### EXERCISE PROMPT
Go through the material and write it all out exactly, minus the pictures.

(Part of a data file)
========

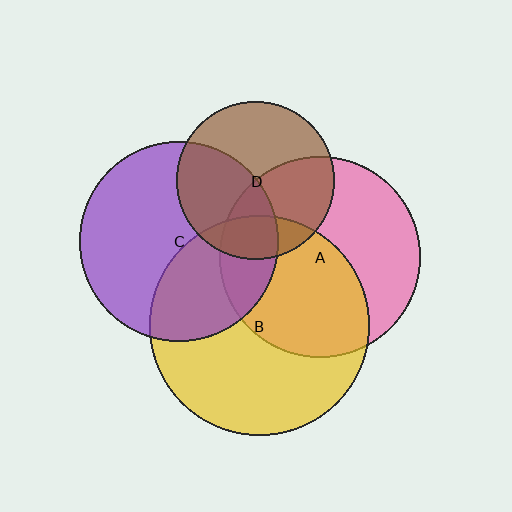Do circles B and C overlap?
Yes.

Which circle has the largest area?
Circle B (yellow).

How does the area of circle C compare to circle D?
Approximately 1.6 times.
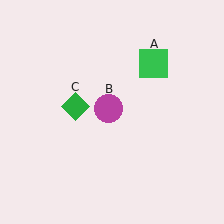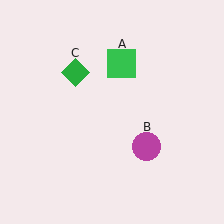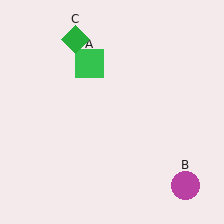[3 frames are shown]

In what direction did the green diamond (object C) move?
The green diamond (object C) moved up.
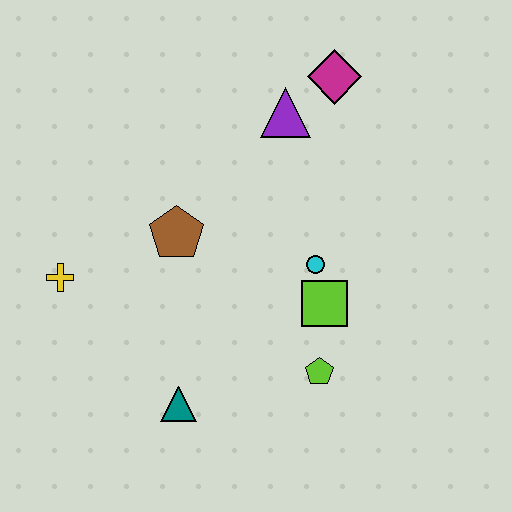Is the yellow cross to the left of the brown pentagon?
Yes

========

### EXERCISE SOLUTION
Do circles B and C overlap?
Yes.

Which circle has the largest area?
Circle B (yellow).

How does the area of circle C compare to circle D?
Approximately 1.6 times.
[3 frames are shown]

In what direction did the green diamond (object C) move?
The green diamond (object C) moved up.
Is the yellow cross to the left of the brown pentagon?
Yes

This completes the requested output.